#### [Task directions]
Pictures are excluded. Copy exactly, and only, the lines from the one containing "In which direction" through the one containing "Which point is closest to the center", both ends included.

#### [Data section]
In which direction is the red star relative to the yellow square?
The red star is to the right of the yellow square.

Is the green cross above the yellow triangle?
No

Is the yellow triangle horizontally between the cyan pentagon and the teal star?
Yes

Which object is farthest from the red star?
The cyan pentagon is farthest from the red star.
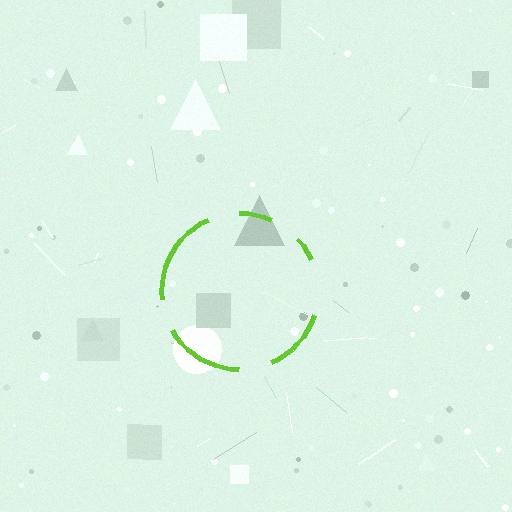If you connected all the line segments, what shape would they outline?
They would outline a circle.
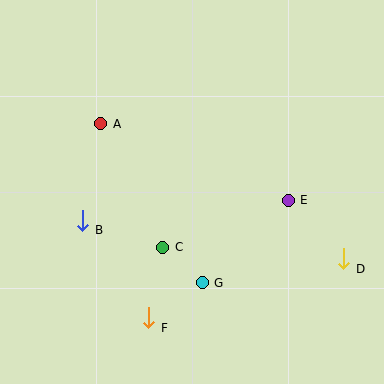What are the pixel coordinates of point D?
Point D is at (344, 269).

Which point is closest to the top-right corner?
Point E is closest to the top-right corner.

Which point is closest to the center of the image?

---

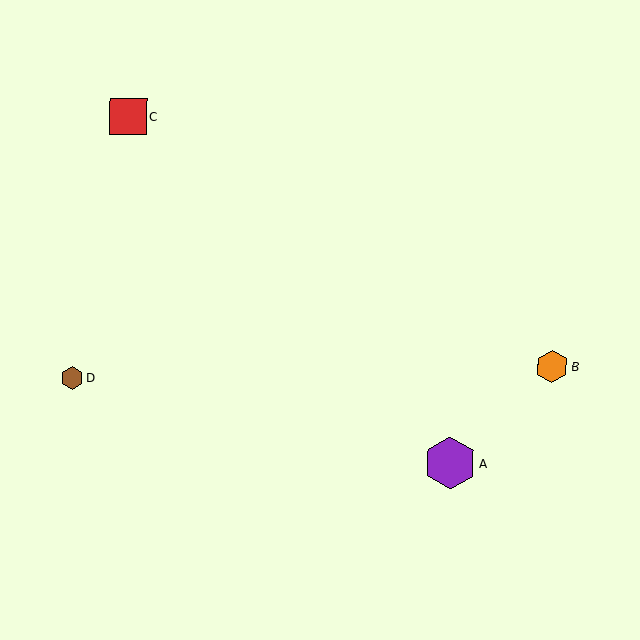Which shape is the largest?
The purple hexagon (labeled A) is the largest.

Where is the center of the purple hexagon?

#### [In response]
In which direction is the red star relative to the yellow square?
The red star is to the right of the yellow square.

Is the green cross above the yellow triangle?
No

Is the yellow triangle horizontally between the cyan pentagon and the teal star?
Yes

Which object is farthest from the red star?
The cyan pentagon is farthest from the red star.
If you connected all the line segments, what shape would they outline?
They would outline a circle.
What are the pixel coordinates of point D?
Point D is at (344, 269).

Which point is closest to the top-right corner?
Point E is closest to the top-right corner.

Which point is closest to the center of the image?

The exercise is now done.